REQUIRED WORK:
Would you repeat the listing exactly but omit every picture?

ENTRIES:
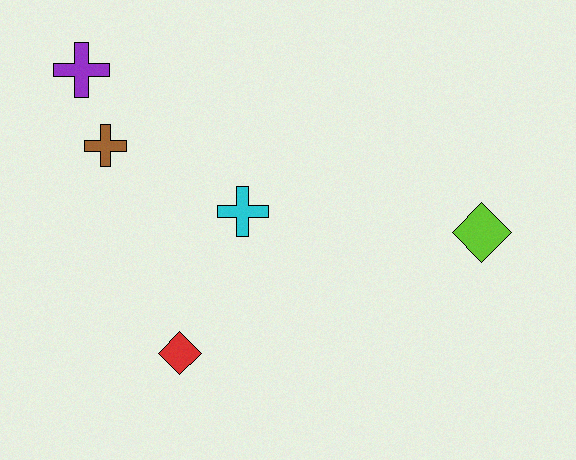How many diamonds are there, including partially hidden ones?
There are 2 diamonds.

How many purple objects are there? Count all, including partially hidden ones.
There is 1 purple object.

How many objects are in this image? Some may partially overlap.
There are 5 objects.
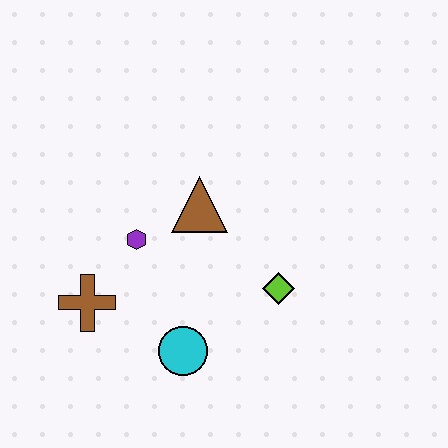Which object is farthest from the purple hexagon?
The lime diamond is farthest from the purple hexagon.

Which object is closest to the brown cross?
The purple hexagon is closest to the brown cross.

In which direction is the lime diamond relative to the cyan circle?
The lime diamond is to the right of the cyan circle.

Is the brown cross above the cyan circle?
Yes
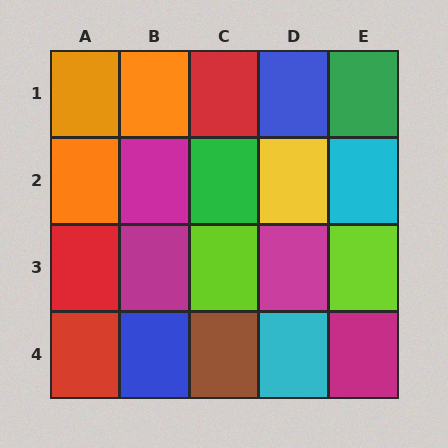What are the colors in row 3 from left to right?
Red, magenta, lime, magenta, lime.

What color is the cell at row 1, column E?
Green.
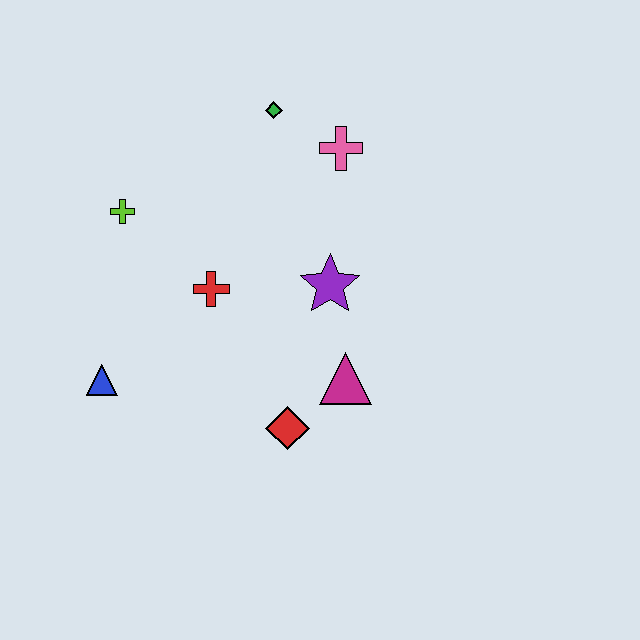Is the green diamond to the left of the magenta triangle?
Yes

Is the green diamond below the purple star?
No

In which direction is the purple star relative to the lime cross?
The purple star is to the right of the lime cross.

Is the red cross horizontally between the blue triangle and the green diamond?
Yes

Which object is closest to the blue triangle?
The red cross is closest to the blue triangle.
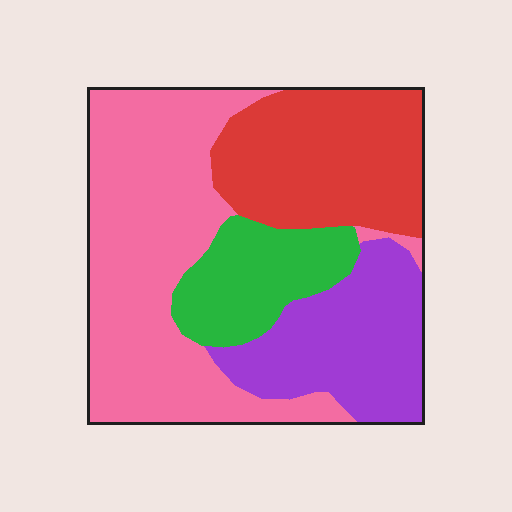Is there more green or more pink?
Pink.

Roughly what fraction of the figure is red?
Red covers around 25% of the figure.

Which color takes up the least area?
Green, at roughly 15%.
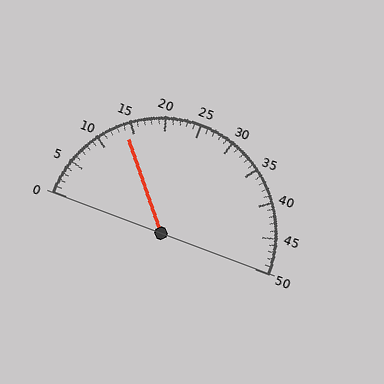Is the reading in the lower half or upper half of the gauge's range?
The reading is in the lower half of the range (0 to 50).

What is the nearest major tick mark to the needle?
The nearest major tick mark is 15.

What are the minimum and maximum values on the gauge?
The gauge ranges from 0 to 50.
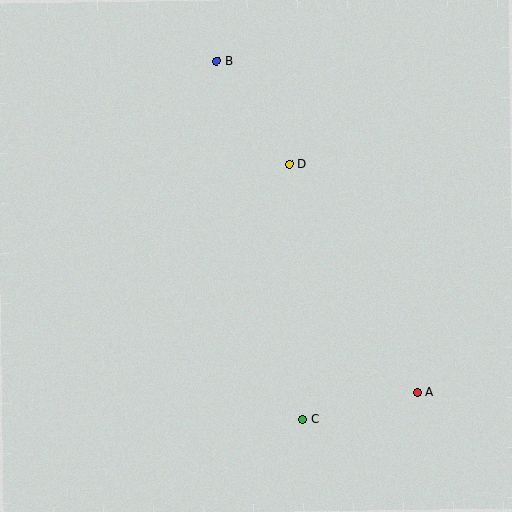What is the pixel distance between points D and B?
The distance between D and B is 126 pixels.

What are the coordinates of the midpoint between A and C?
The midpoint between A and C is at (360, 406).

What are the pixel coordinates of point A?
Point A is at (417, 392).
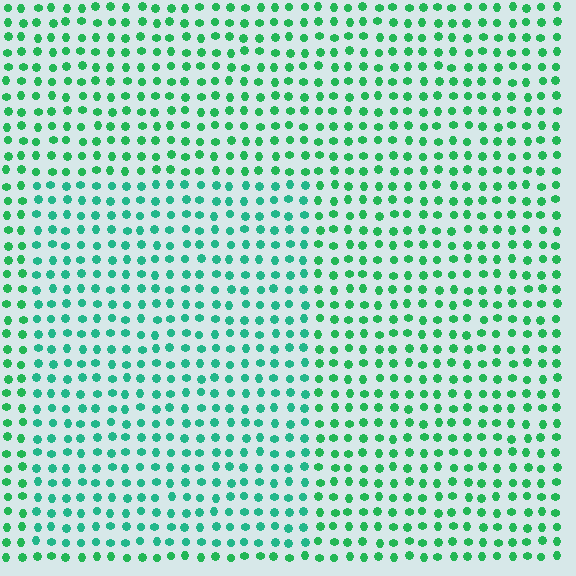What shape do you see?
I see a rectangle.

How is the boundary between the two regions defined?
The boundary is defined purely by a slight shift in hue (about 22 degrees). Spacing, size, and orientation are identical on both sides.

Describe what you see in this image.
The image is filled with small green elements in a uniform arrangement. A rectangle-shaped region is visible where the elements are tinted to a slightly different hue, forming a subtle color boundary.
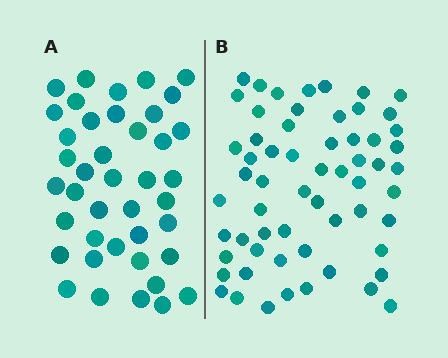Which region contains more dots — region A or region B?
Region B (the right region) has more dots.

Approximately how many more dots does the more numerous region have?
Region B has approximately 20 more dots than region A.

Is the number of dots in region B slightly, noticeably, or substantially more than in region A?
Region B has substantially more. The ratio is roughly 1.5 to 1.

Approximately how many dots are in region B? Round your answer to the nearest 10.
About 60 dots.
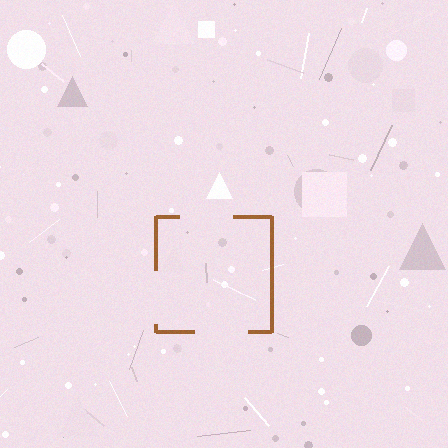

WRITTEN SOLUTION:
How many diamonds are there, including partially hidden ones?
There are 2 diamonds.

How many purple objects are there? Count all, including partially hidden ones.
There is 1 purple object.

How many objects are in this image? Some may partially overlap.
There are 5 objects.
Which object is farthest from the purple hexagon?
The lime diamond is farthest from the purple hexagon.

Which object is closest to the brown cross?
The purple hexagon is closest to the brown cross.

In which direction is the lime diamond relative to the cyan circle?
The lime diamond is to the right of the cyan circle.

Is the brown cross above the cyan circle?
Yes
What are the colors in row 3 from left to right?
Red, magenta, lime, magenta, lime.

What color is the cell at row 1, column E?
Green.
Is the green diamond to the left of the magenta triangle?
Yes

Is the green diamond below the purple star?
No

In which direction is the purple star relative to the lime cross?
The purple star is to the right of the lime cross.

Is the red cross horizontally between the blue triangle and the green diamond?
Yes

Which object is closest to the blue triangle?
The red cross is closest to the blue triangle.
Is there more green or more pink?
Pink.

Roughly what fraction of the figure is red?
Red covers around 25% of the figure.

Which color takes up the least area?
Green, at roughly 15%.
Is the reading in the lower half or upper half of the gauge's range?
The reading is in the lower half of the range (0 to 50).

What is the nearest major tick mark to the needle?
The nearest major tick mark is 15.

What are the minimum and maximum values on the gauge?
The gauge ranges from 0 to 50.
What is the pixel distance between points D and B?
The distance between D and B is 126 pixels.

What are the coordinates of the midpoint between A and C?
The midpoint between A and C is at (360, 406).

What are the pixel coordinates of point A?
Point A is at (417, 392).
What shape do you see?
I see a rectangle.

How is the boundary between the two regions defined?
The boundary is defined purely by a slight shift in hue (about 22 degrees). Spacing, size, and orientation are identical on both sides.

Describe what you see in this image.
The image is filled with small green elements in a uniform arrangement. A rectangle-shaped region is visible where the elements are tinted to a slightly different hue, forming a subtle color boundary.
Which region contains more dots — region A or region B?
Region B (the right region) has more dots.

Approximately how many more dots does the more numerous region have?
Region B has approximately 20 more dots than region A.

Is the number of dots in region B slightly, noticeably, or substantially more than in region A?
Region B has substantially more. The ratio is roughly 1.5 to 1.

Approximately how many dots are in region B? Round your answer to the nearest 10.
About 60 dots.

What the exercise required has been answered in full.